The problem: Only the lines starting at the one with "Which is larger, the yellow ellipse" and ending at the one with "[4 frames are shown]" should be copied, exactly and with both ends kept.

Collection entries
+-------+

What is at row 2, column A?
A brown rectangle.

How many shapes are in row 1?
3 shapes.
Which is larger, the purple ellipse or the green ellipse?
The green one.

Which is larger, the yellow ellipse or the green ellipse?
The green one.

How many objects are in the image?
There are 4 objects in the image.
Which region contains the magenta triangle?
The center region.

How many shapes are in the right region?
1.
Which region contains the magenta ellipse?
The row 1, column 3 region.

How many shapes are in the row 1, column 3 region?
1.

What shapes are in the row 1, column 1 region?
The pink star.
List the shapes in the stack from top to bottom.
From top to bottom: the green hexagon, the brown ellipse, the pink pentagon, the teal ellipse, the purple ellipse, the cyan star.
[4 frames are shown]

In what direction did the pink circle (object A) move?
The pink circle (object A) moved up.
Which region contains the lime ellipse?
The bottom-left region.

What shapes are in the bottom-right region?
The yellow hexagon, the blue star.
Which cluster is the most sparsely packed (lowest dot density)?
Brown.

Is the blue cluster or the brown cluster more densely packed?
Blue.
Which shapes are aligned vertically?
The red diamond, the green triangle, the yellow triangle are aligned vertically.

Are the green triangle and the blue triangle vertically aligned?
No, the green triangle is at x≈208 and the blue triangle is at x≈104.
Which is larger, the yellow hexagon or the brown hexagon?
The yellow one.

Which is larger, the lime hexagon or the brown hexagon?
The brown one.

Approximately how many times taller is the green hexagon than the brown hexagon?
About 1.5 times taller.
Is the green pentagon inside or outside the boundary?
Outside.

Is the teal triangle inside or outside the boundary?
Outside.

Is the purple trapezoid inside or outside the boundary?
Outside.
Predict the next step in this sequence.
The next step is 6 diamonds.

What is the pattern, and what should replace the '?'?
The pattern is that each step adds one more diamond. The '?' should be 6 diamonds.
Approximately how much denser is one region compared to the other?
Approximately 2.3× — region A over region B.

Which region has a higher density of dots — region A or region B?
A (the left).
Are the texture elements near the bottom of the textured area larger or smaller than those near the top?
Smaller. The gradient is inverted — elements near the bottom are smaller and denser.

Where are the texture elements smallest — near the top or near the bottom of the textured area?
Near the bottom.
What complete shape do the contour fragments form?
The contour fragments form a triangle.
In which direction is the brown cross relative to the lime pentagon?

+-------+

Answer below:
Which is larger, the yellow ellipse or the green ellipse?
The green one.

How many objects are in the image?
There are 4 objects in the image.
Which region contains the magenta triangle?
The center region.

How many shapes are in the right region?
1.
Which region contains the magenta ellipse?
The row 1, column 3 region.

How many shapes are in the row 1, column 3 region?
1.

What shapes are in the row 1, column 1 region?
The pink star.
List the shapes in the stack from top to bottom.
From top to bottom: the green hexagon, the brown ellipse, the pink pentagon, the teal ellipse, the purple ellipse, the cyan star.
[4 frames are shown]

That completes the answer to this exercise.